> [BRIEF]
Set down all of the entries word for word, omitting the images they contain.

> [DATASET CONTENT]
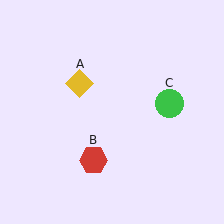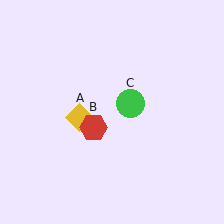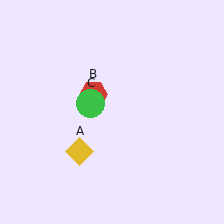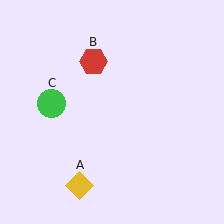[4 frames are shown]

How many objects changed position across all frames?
3 objects changed position: yellow diamond (object A), red hexagon (object B), green circle (object C).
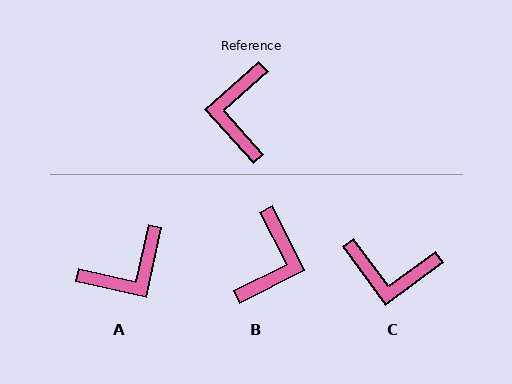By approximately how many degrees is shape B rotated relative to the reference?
Approximately 165 degrees counter-clockwise.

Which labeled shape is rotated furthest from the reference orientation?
B, about 165 degrees away.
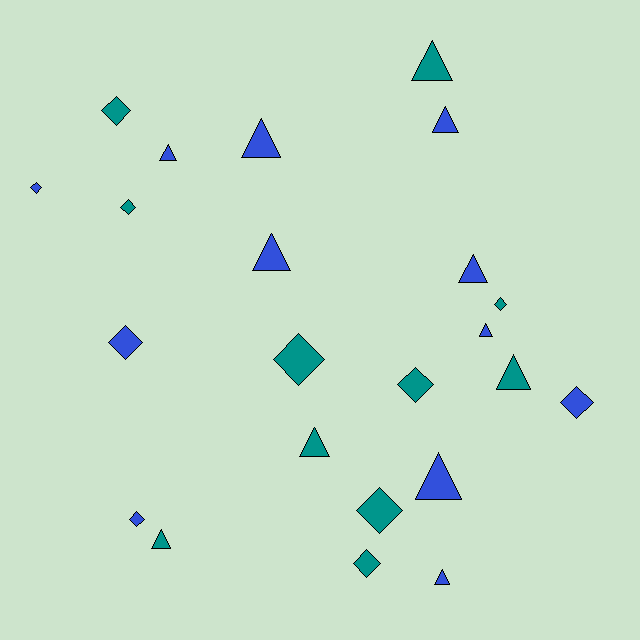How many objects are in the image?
There are 23 objects.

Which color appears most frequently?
Blue, with 12 objects.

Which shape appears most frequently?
Triangle, with 12 objects.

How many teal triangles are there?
There are 4 teal triangles.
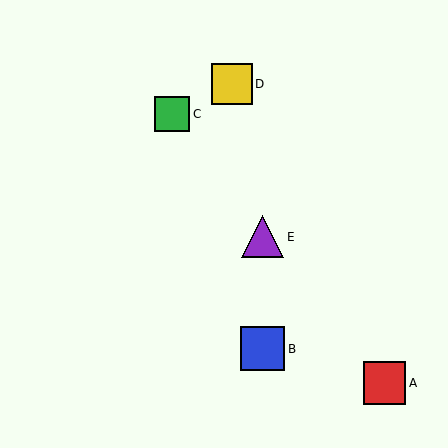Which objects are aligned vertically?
Objects B, E are aligned vertically.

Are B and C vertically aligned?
No, B is at x≈263 and C is at x≈172.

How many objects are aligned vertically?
2 objects (B, E) are aligned vertically.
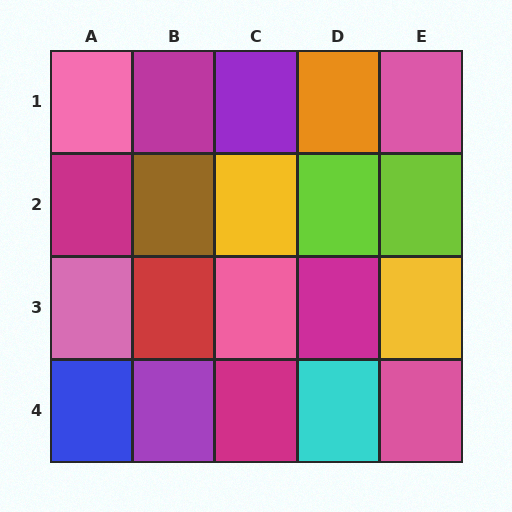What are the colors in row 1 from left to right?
Pink, magenta, purple, orange, pink.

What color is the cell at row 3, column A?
Pink.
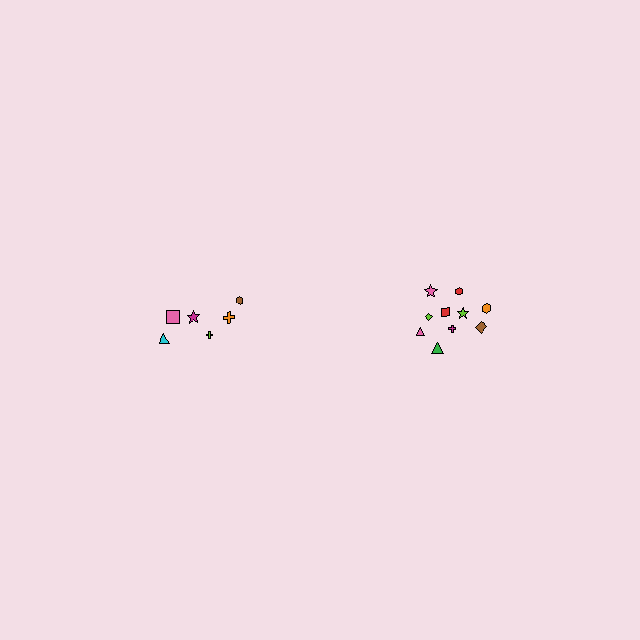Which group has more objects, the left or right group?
The right group.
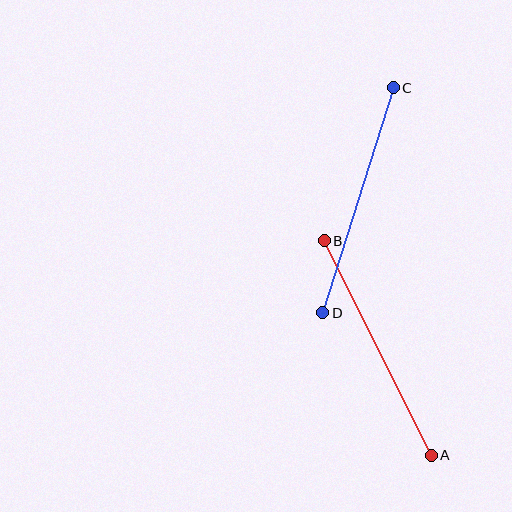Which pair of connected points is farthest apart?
Points A and B are farthest apart.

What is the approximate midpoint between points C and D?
The midpoint is at approximately (358, 200) pixels.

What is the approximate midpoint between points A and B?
The midpoint is at approximately (378, 348) pixels.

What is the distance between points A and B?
The distance is approximately 240 pixels.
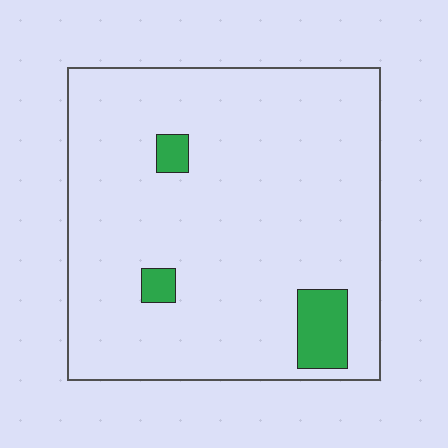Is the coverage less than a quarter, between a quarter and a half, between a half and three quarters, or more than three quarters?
Less than a quarter.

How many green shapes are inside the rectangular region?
3.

> [REPLY]
[4 frames are shown]

How many objects changed position across all frames?
3 objects changed position: yellow diamond (object A), red hexagon (object B), green circle (object C).
By approximately how many degrees is shape B rotated relative to the reference?
Approximately 165 degrees counter-clockwise.

Which labeled shape is rotated furthest from the reference orientation?
B, about 165 degrees away.
How many objects are in the image?
There are 23 objects.

Which color appears most frequently?
Blue, with 12 objects.

Which shape appears most frequently?
Triangle, with 12 objects.

How many teal triangles are there?
There are 4 teal triangles.
Which objects are aligned vertically?
Objects B, E are aligned vertically.

Are B and C vertically aligned?
No, B is at x≈263 and C is at x≈172.

How many objects are aligned vertically?
2 objects (B, E) are aligned vertically.
What are the colors in row 1 from left to right?
Pink, magenta, purple, orange, pink.

What color is the cell at row 3, column A?
Pink.
Which group has more objects, the left or right group?
The right group.
Which pair of connected points is farthest apart?
Points A and B are farthest apart.

What is the approximate midpoint between points C and D?
The midpoint is at approximately (358, 200) pixels.

What is the approximate midpoint between points A and B?
The midpoint is at approximately (378, 348) pixels.

What is the distance between points A and B?
The distance is approximately 240 pixels.
Is the coverage less than a quarter, between a quarter and a half, between a half and three quarters, or more than three quarters?
Less than a quarter.

How many green shapes are inside the rectangular region?
3.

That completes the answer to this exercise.